**What is required**
Extract the first line of the entries below and every line after it up to the one containing "[4 frames are shown]", both kept. Pictures are excluded.

**Items**
----------

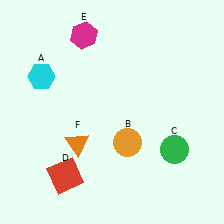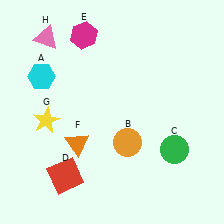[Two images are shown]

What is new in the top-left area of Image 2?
A pink triangle (H) was added in the top-left area of Image 2.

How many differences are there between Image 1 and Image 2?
There are 2 differences between the two images.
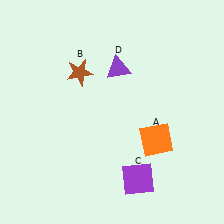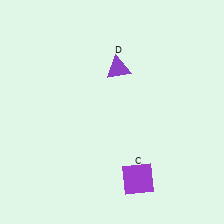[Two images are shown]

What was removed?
The orange square (A), the brown star (B) were removed in Image 2.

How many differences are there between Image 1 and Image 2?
There are 2 differences between the two images.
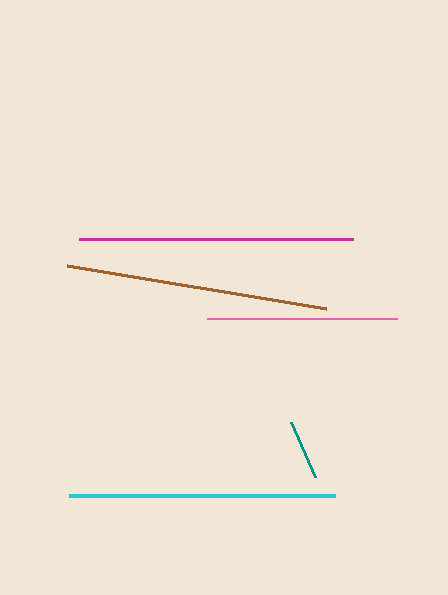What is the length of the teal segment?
The teal segment is approximately 60 pixels long.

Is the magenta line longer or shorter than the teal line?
The magenta line is longer than the teal line.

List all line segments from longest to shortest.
From longest to shortest: magenta, cyan and brown (about equal), pink, teal.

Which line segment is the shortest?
The teal line is the shortest at approximately 60 pixels.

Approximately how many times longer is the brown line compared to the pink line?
The brown line is approximately 1.4 times the length of the pink line.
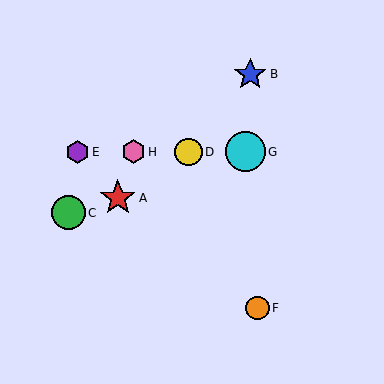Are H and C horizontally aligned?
No, H is at y≈152 and C is at y≈213.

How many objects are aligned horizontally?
4 objects (D, E, G, H) are aligned horizontally.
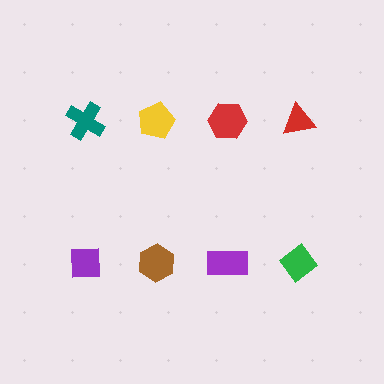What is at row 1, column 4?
A red triangle.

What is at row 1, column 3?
A red hexagon.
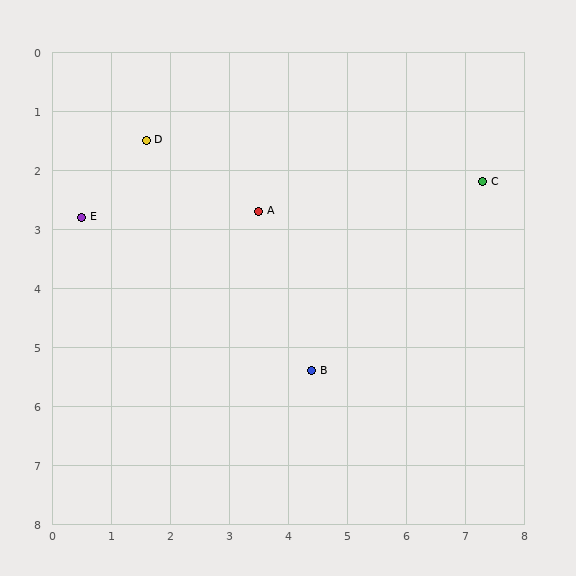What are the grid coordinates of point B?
Point B is at approximately (4.4, 5.4).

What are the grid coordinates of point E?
Point E is at approximately (0.5, 2.8).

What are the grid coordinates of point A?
Point A is at approximately (3.5, 2.7).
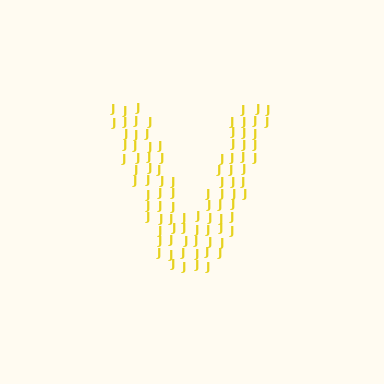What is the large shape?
The large shape is the letter V.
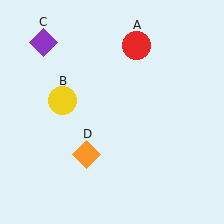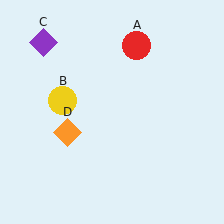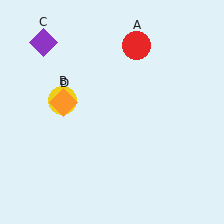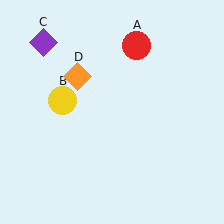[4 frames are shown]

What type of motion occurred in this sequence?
The orange diamond (object D) rotated clockwise around the center of the scene.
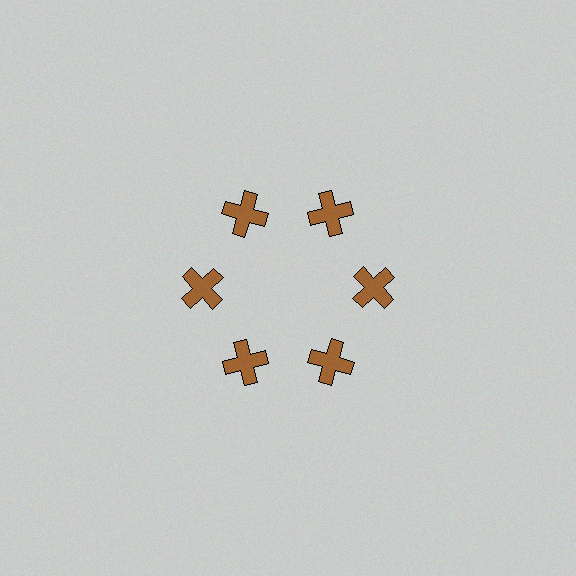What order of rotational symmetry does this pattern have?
This pattern has 6-fold rotational symmetry.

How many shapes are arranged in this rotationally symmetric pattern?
There are 6 shapes, arranged in 6 groups of 1.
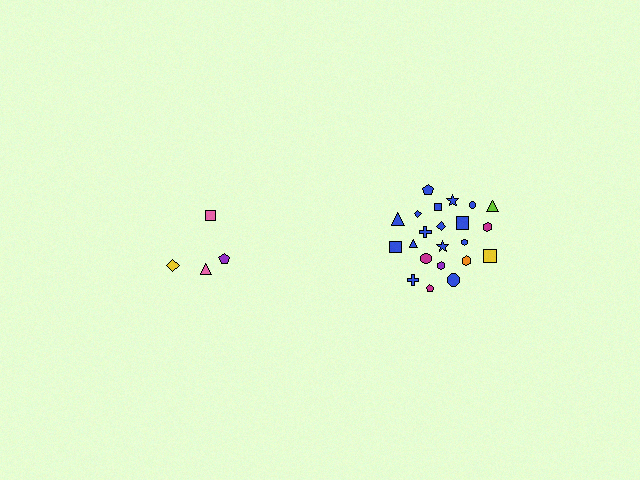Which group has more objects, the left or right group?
The right group.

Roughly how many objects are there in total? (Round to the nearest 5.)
Roughly 25 objects in total.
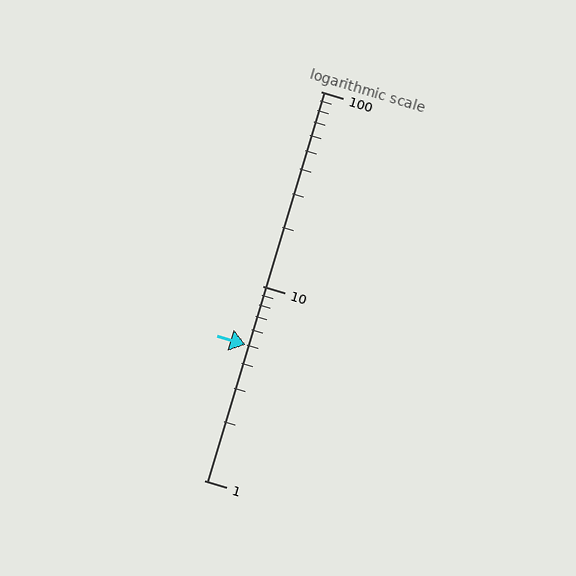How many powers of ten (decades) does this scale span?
The scale spans 2 decades, from 1 to 100.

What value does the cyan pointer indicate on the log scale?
The pointer indicates approximately 5.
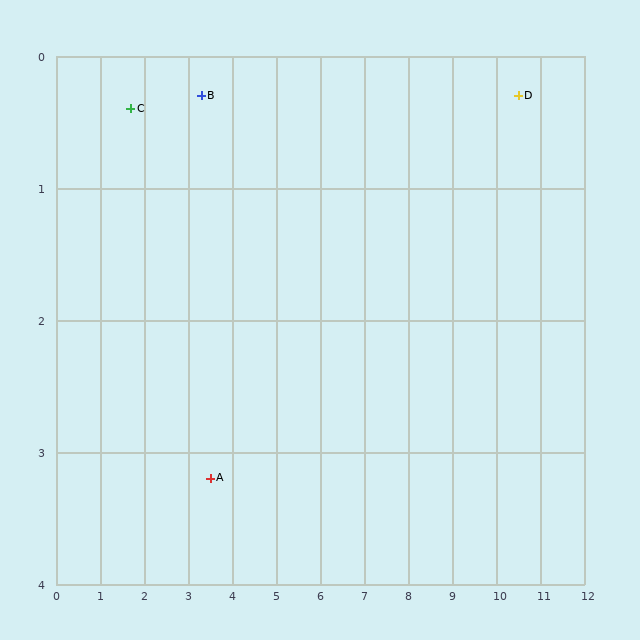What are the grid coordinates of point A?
Point A is at approximately (3.5, 3.2).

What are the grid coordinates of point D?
Point D is at approximately (10.5, 0.3).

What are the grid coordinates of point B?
Point B is at approximately (3.3, 0.3).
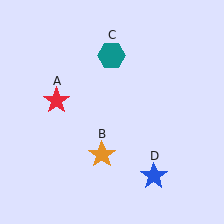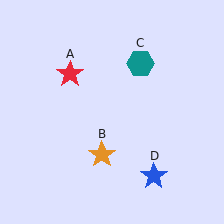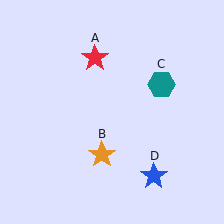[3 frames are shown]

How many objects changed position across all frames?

----------

**Response below**
[Two images are shown]

What is new in the top-left area of Image 2?
A pink triangle (H) was added in the top-left area of Image 2.

How many differences are there between Image 1 and Image 2?
There are 2 differences between the two images.
[Two images are shown]

What was removed?
The orange square (A), the brown star (B) were removed in Image 2.

How many differences are there between Image 1 and Image 2?
There are 2 differences between the two images.
What is the length of the teal segment?
The teal segment is approximately 60 pixels long.

Is the magenta line longer or shorter than the teal line?
The magenta line is longer than the teal line.

List all line segments from longest to shortest.
From longest to shortest: magenta, cyan and brown (about equal), pink, teal.

Which line segment is the shortest?
The teal line is the shortest at approximately 60 pixels.

Approximately how many times longer is the brown line compared to the pink line?
The brown line is approximately 1.4 times the length of the pink line.
Are H and C horizontally aligned?
No, H is at y≈152 and C is at y≈213.

How many objects are aligned horizontally?
4 objects (D, E, G, H) are aligned horizontally.
What is at row 1, column 4?
A red triangle.

What is at row 1, column 3?
A red hexagon.
What are the grid coordinates of point B?
Point B is at approximately (4.4, 5.4).

What are the grid coordinates of point E?
Point E is at approximately (0.5, 2.8).

What are the grid coordinates of point A?
Point A is at approximately (3.5, 2.7).
What is the large shape?
The large shape is the letter V.
[4 frames are shown]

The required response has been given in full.